(Saved entries)

____________________

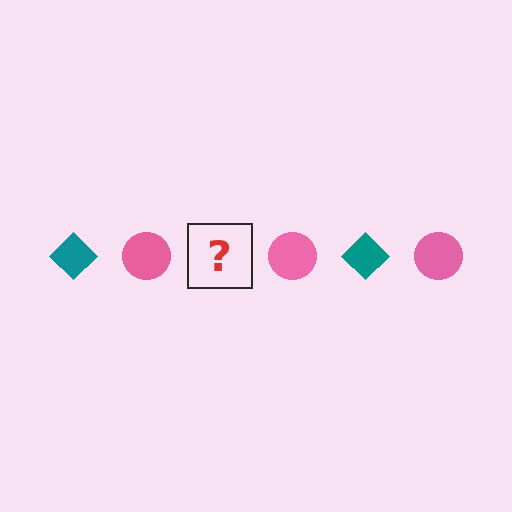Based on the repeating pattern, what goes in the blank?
The blank should be a teal diamond.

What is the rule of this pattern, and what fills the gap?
The rule is that the pattern alternates between teal diamond and pink circle. The gap should be filled with a teal diamond.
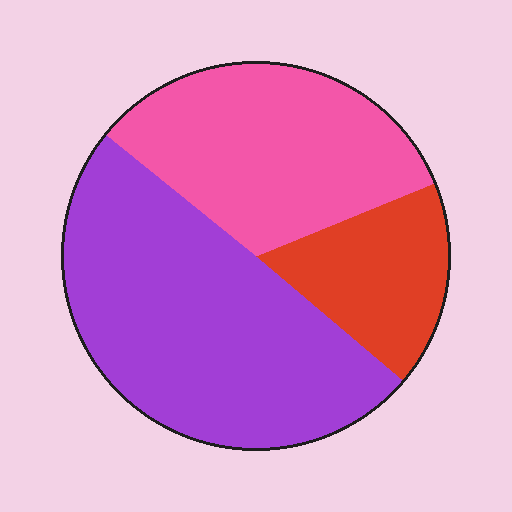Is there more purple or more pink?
Purple.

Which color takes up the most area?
Purple, at roughly 50%.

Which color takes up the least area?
Red, at roughly 15%.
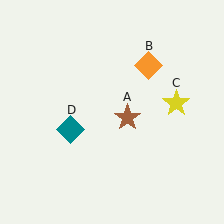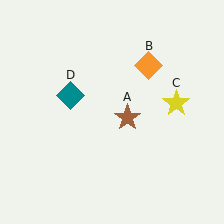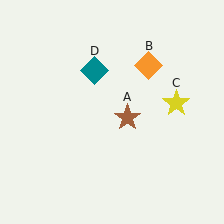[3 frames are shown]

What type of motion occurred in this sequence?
The teal diamond (object D) rotated clockwise around the center of the scene.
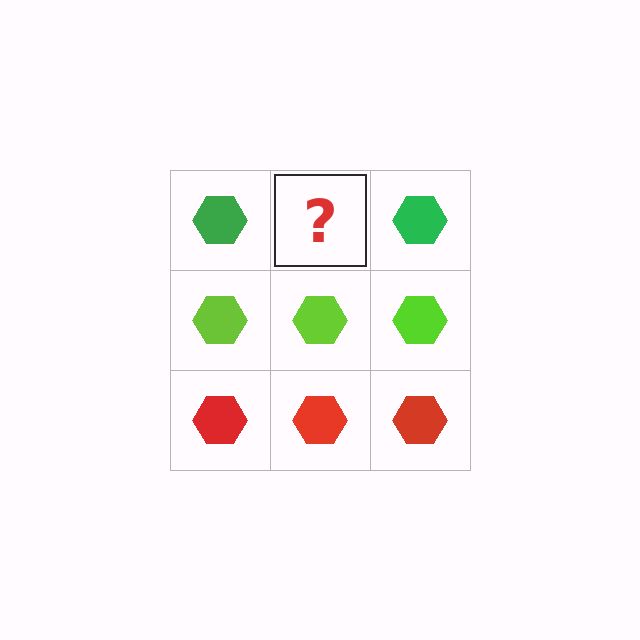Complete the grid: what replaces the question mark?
The question mark should be replaced with a green hexagon.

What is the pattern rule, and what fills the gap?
The rule is that each row has a consistent color. The gap should be filled with a green hexagon.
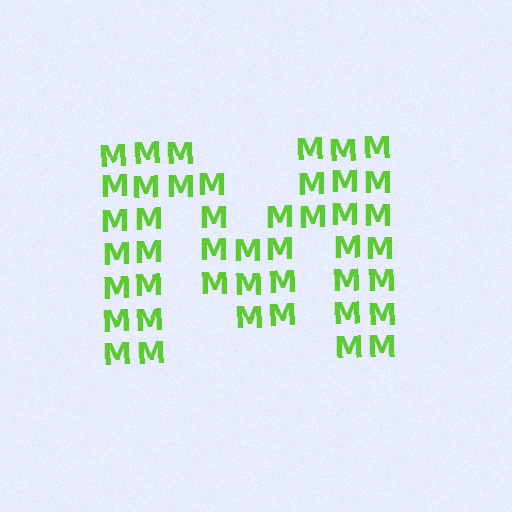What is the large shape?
The large shape is the letter M.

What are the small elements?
The small elements are letter M's.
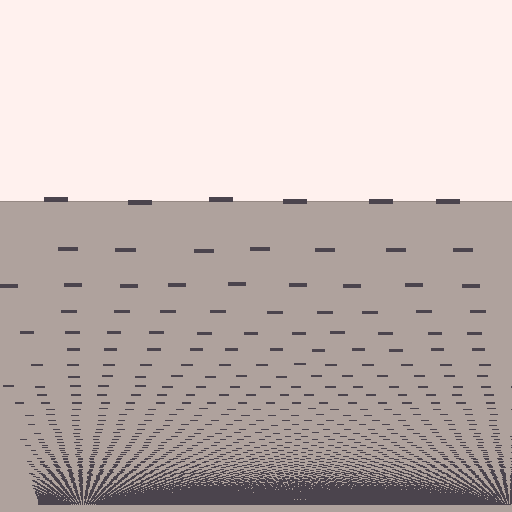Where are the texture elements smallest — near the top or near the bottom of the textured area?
Near the bottom.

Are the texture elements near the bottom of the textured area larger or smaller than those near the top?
Smaller. The gradient is inverted — elements near the bottom are smaller and denser.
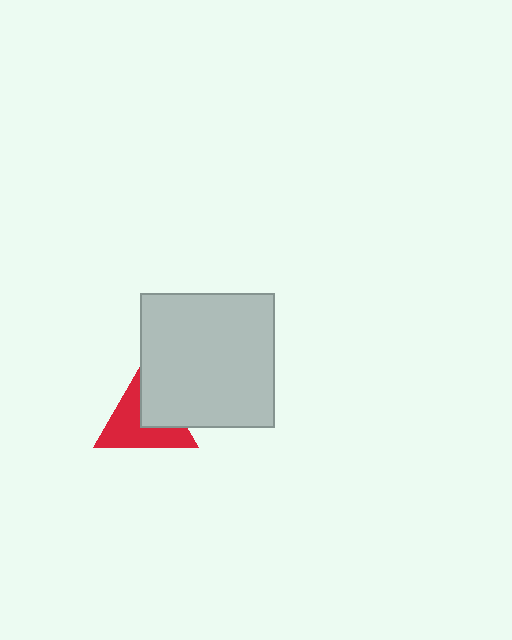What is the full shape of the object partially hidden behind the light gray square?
The partially hidden object is a red triangle.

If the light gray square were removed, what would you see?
You would see the complete red triangle.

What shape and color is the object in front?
The object in front is a light gray square.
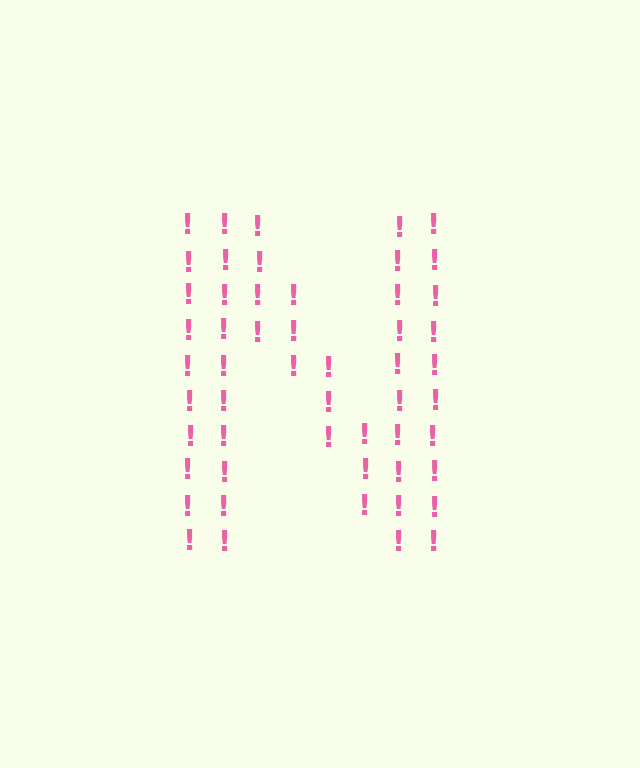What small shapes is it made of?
It is made of small exclamation marks.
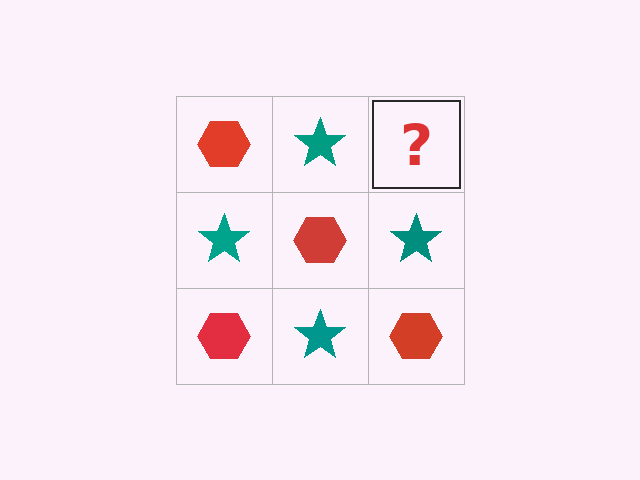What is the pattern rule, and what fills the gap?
The rule is that it alternates red hexagon and teal star in a checkerboard pattern. The gap should be filled with a red hexagon.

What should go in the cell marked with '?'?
The missing cell should contain a red hexagon.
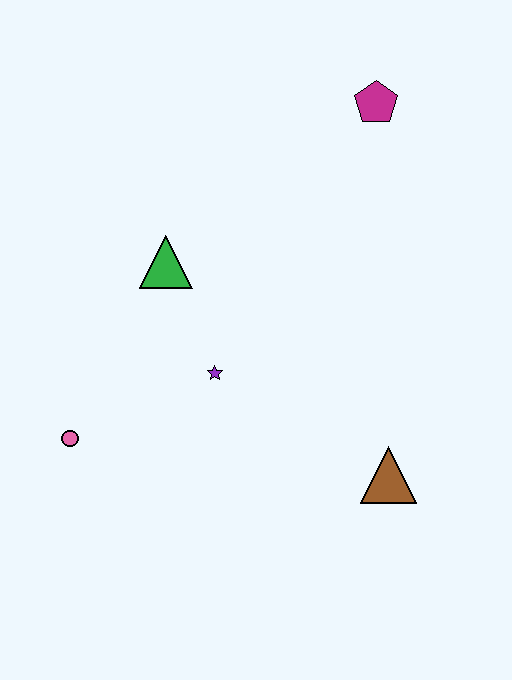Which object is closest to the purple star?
The green triangle is closest to the purple star.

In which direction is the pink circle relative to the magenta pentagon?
The pink circle is below the magenta pentagon.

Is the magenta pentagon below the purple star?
No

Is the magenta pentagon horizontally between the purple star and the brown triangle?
Yes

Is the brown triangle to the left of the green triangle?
No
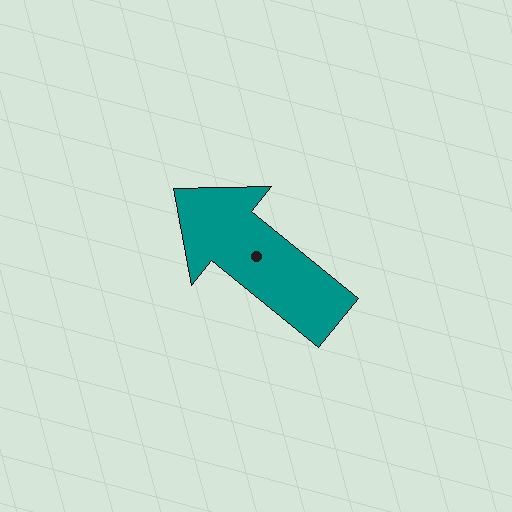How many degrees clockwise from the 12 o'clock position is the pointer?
Approximately 309 degrees.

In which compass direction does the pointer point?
Northwest.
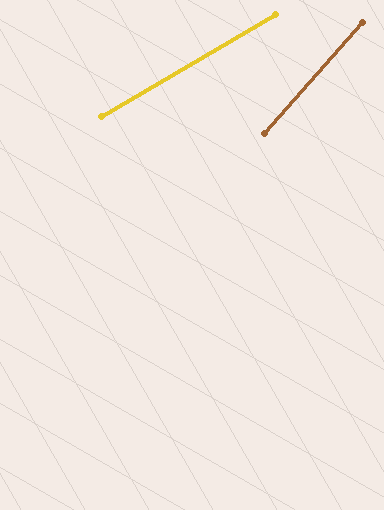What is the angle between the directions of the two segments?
Approximately 18 degrees.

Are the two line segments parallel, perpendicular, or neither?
Neither parallel nor perpendicular — they differ by about 18°.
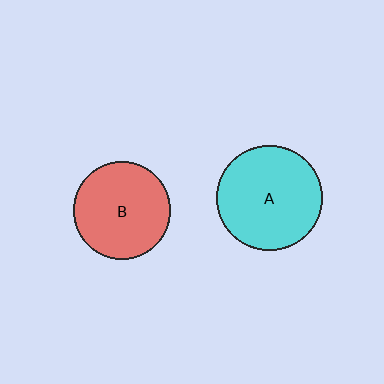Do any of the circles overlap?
No, none of the circles overlap.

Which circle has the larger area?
Circle A (cyan).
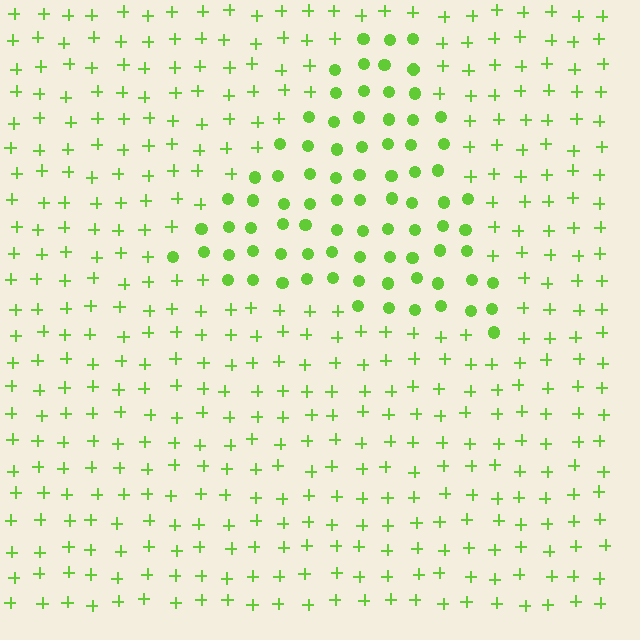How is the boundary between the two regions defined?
The boundary is defined by a change in element shape: circles inside vs. plus signs outside. All elements share the same color and spacing.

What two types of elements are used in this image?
The image uses circles inside the triangle region and plus signs outside it.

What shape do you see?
I see a triangle.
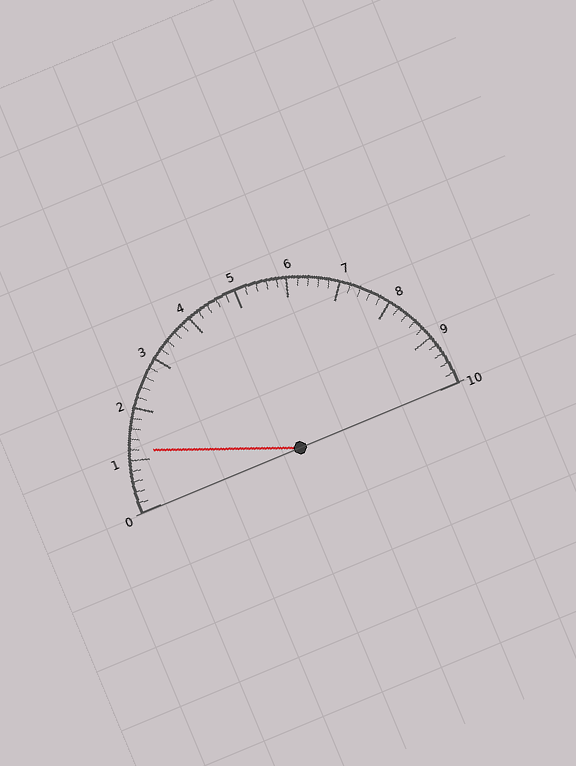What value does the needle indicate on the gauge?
The needle indicates approximately 1.2.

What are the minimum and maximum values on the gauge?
The gauge ranges from 0 to 10.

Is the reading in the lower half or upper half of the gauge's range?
The reading is in the lower half of the range (0 to 10).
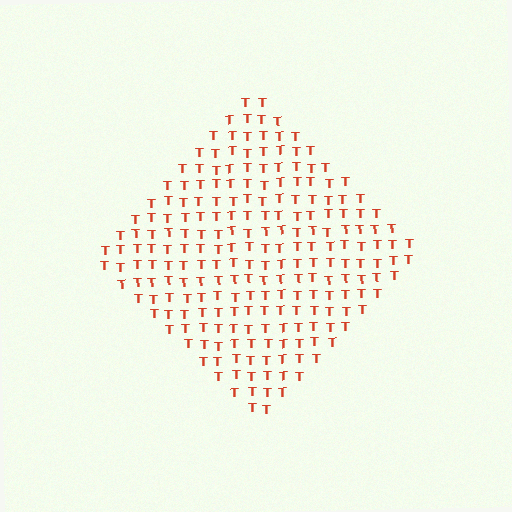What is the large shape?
The large shape is a diamond.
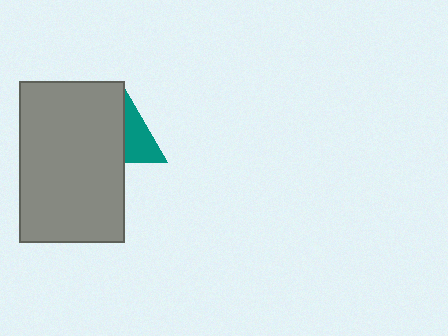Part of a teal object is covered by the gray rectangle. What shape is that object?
It is a triangle.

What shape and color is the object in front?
The object in front is a gray rectangle.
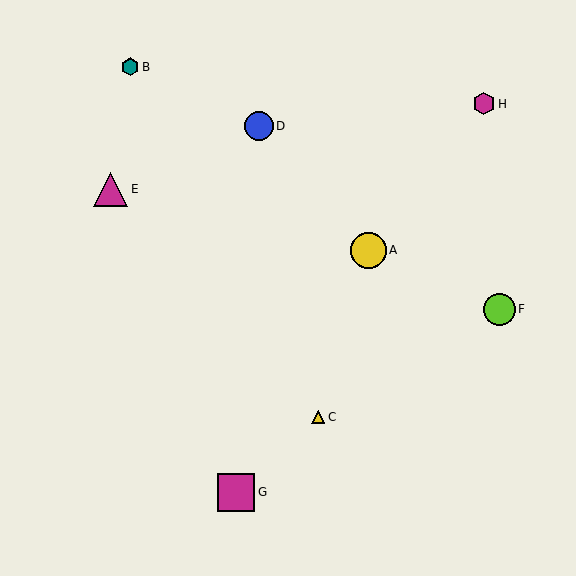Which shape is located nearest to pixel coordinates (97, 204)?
The magenta triangle (labeled E) at (111, 189) is nearest to that location.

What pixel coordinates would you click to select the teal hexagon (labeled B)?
Click at (130, 67) to select the teal hexagon B.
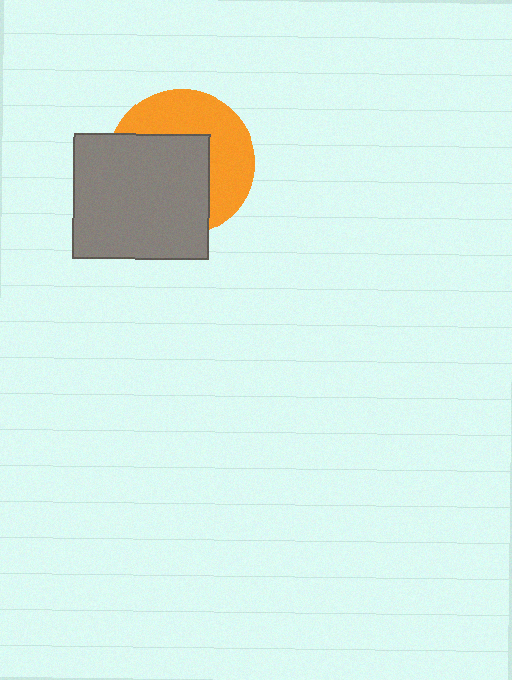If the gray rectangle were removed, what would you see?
You would see the complete orange circle.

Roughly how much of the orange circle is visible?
About half of it is visible (roughly 47%).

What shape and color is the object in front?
The object in front is a gray rectangle.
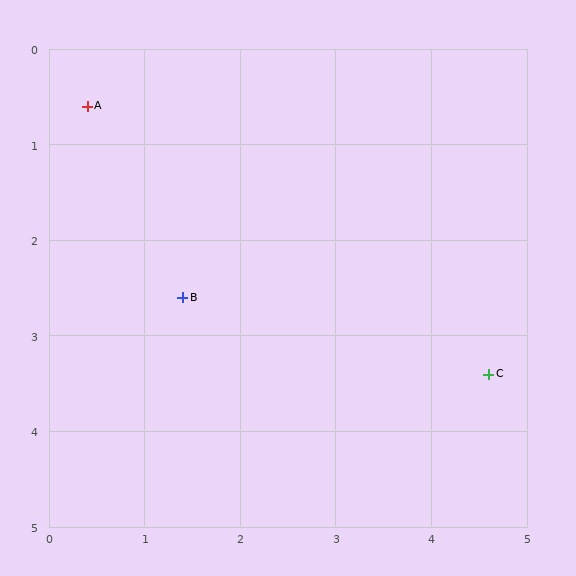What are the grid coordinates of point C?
Point C is at approximately (4.6, 3.4).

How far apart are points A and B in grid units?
Points A and B are about 2.2 grid units apart.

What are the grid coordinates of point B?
Point B is at approximately (1.4, 2.6).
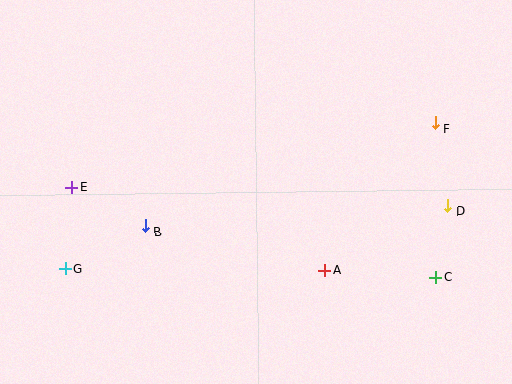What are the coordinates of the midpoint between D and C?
The midpoint between D and C is at (442, 244).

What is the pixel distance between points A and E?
The distance between A and E is 267 pixels.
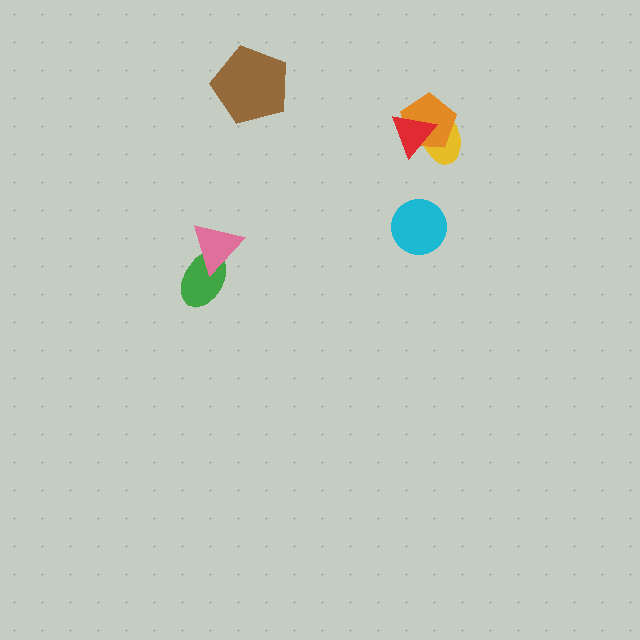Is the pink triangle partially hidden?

____________________

**Work required:**
Pictures are to be left out; all else in the entries above is to be quoted exactly.

**Answer to the task:**
Based on the repeating pattern, what goes in the blank?
The blank should be a teal diamond.

What is the rule of this pattern, and what fills the gap?
The rule is that the pattern alternates between teal diamond and pink circle. The gap should be filled with a teal diamond.
Is there more purple or more pink?
Purple.

Which color takes up the most area?
Purple, at roughly 50%.

Which color takes up the least area?
Red, at roughly 15%.
[3 frames are shown]

What type of motion occurred in this sequence?
The teal diamond (object D) rotated clockwise around the center of the scene.
Complete the grid: what replaces the question mark?
The question mark should be replaced with a green hexagon.

What is the pattern rule, and what fills the gap?
The rule is that each row has a consistent color. The gap should be filled with a green hexagon.
What is the large shape?
The large shape is the letter M.

What are the small elements?
The small elements are letter M's.
Where are the texture elements smallest — near the top or near the bottom of the textured area?
Near the bottom.

Are the texture elements near the bottom of the textured area larger or smaller than those near the top?
Smaller. The gradient is inverted — elements near the bottom are smaller and denser.
What is the full shape of the object partially hidden behind the light gray square?
The partially hidden object is a red triangle.

If the light gray square were removed, what would you see?
You would see the complete red triangle.

What shape and color is the object in front?
The object in front is a light gray square.
What small shapes is it made of?
It is made of small exclamation marks.
What is the pattern rule, and what fills the gap?
The rule is that it alternates red hexagon and teal star in a checkerboard pattern. The gap should be filled with a red hexagon.

What should go in the cell marked with '?'?
The missing cell should contain a red hexagon.
Which object is closest to the purple star?
The green triangle is closest to the purple star.

In which direction is the pink circle relative to the magenta pentagon?
The pink circle is below the magenta pentagon.

Is the magenta pentagon below the purple star?
No

Is the magenta pentagon horizontally between the purple star and the brown triangle?
Yes

Is the brown triangle to the left of the green triangle?
No
How many degrees clockwise from the 12 o'clock position is the pointer?
Approximately 309 degrees.

In which compass direction does the pointer point?
Northwest.
What is the angle between the directions of the two segments?
Approximately 18 degrees.

Are the two line segments parallel, perpendicular, or neither?
Neither parallel nor perpendicular — they differ by about 18°.
Do any of the circles overlap?
No, none of the circles overlap.

Which circle has the larger area?
Circle A (cyan).
How is the boundary between the two regions defined?
The boundary is defined by a change in element shape: circles inside vs. plus signs outside. All elements share the same color and spacing.

What two types of elements are used in this image?
The image uses circles inside the triangle region and plus signs outside it.

What shape do you see?
I see a triangle.
What value does the needle indicate on the gauge?
The needle indicates approximately 1.2.

What are the minimum and maximum values on the gauge?
The gauge ranges from 0 to 10.

Is the reading in the lower half or upper half of the gauge's range?
The reading is in the lower half of the range (0 to 10).
What is the large shape?
The large shape is a diamond.
Part of a teal object is covered by the gray rectangle. What shape is that object?
It is a triangle.

What shape and color is the object in front?
The object in front is a gray rectangle.
Which shape is located nearest to pixel coordinates (97, 204)?
The magenta triangle (labeled E) at (111, 189) is nearest to that location.

What pixel coordinates would you click to select the teal hexagon (labeled B)?
Click at (130, 67) to select the teal hexagon B.
If the gray rectangle were removed, what would you see?
You would see the complete orange circle.

Roughly how much of the orange circle is visible?
About half of it is visible (roughly 47%).

What shape and color is the object in front?
The object in front is a gray rectangle.
What are the grid coordinates of point C?
Point C is at approximately (4.6, 3.4).

How far apart are points A and B in grid units?
Points A and B are about 2.2 grid units apart.

What are the grid coordinates of point B?
Point B is at approximately (1.4, 2.6).
What are the coordinates of the midpoint between D and C?
The midpoint between D and C is at (442, 244).

What is the pixel distance between points A and E?
The distance between A and E is 267 pixels.
Is the pink triangle partially hidden?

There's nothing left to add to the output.